Output the full listing below exactly, without the pictures.

[Geometric perception data]
※
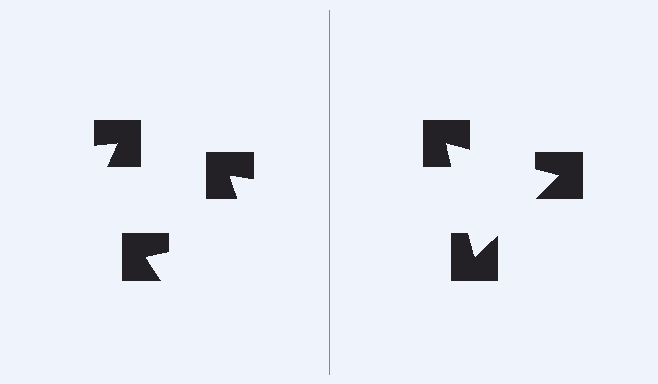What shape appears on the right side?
An illusory triangle.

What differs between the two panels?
The notched squares are positioned identically on both sides; only the wedge orientations differ. On the right they align to a triangle; on the left they are misaligned.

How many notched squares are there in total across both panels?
6 — 3 on each side.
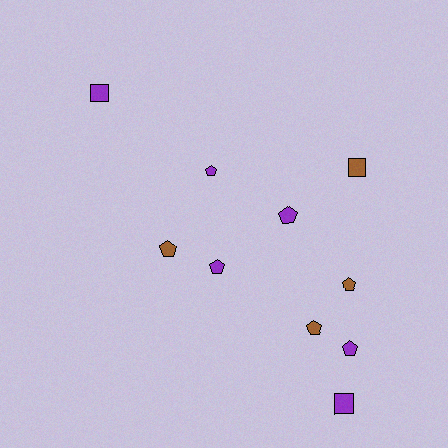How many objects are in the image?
There are 10 objects.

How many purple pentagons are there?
There are 4 purple pentagons.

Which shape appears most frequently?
Pentagon, with 7 objects.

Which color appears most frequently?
Purple, with 6 objects.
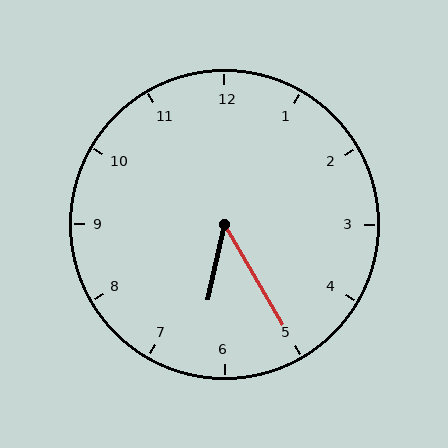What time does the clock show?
6:25.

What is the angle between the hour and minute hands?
Approximately 42 degrees.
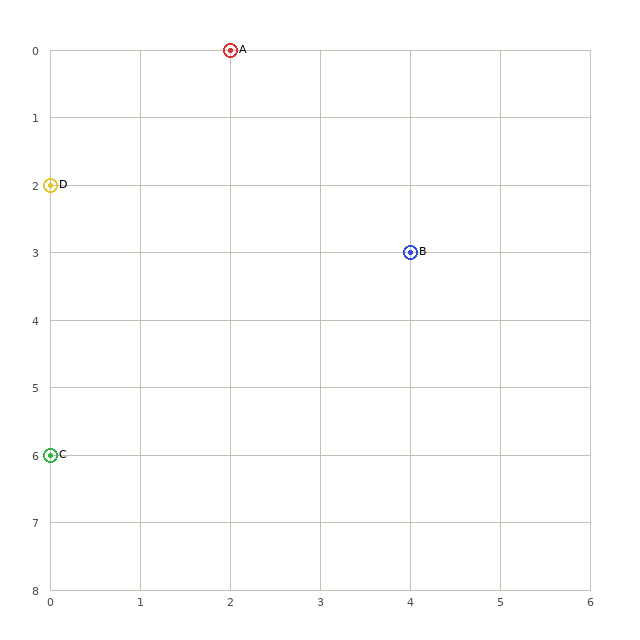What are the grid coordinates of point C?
Point C is at grid coordinates (0, 6).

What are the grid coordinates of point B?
Point B is at grid coordinates (4, 3).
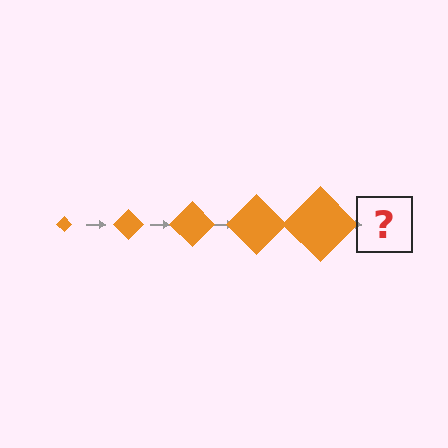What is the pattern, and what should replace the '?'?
The pattern is that the diamond gets progressively larger each step. The '?' should be an orange diamond, larger than the previous one.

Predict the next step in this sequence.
The next step is an orange diamond, larger than the previous one.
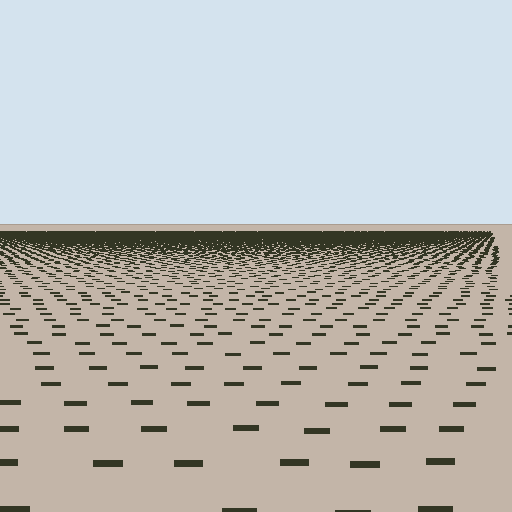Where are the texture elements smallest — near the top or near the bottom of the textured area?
Near the top.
※
**WRITTEN ANSWER**:
What shape appears on the right side?
An illusory triangle.

What differs between the two panels?
The notched squares are positioned identically on both sides; only the wedge orientations differ. On the right they align to a triangle; on the left they are misaligned.

How many notched squares are there in total across both panels?
6 — 3 on each side.
How many objects are in the image?
There are 10 objects.

How many purple pentagons are there?
There are 4 purple pentagons.

Which shape appears most frequently?
Pentagon, with 7 objects.

Which color appears most frequently?
Purple, with 6 objects.
What time does the clock show?
6:25.

What is the angle between the hour and minute hands?
Approximately 42 degrees.
What are the grid coordinates of point C?
Point C is at grid coordinates (0, 6).

What are the grid coordinates of point B?
Point B is at grid coordinates (4, 3).
What is the pattern, and what should replace the '?'?
The pattern is that the diamond gets progressively larger each step. The '?' should be an orange diamond, larger than the previous one.

Predict the next step in this sequence.
The next step is an orange diamond, larger than the previous one.
Where are the texture elements smallest — near the top or near the bottom of the textured area?
Near the top.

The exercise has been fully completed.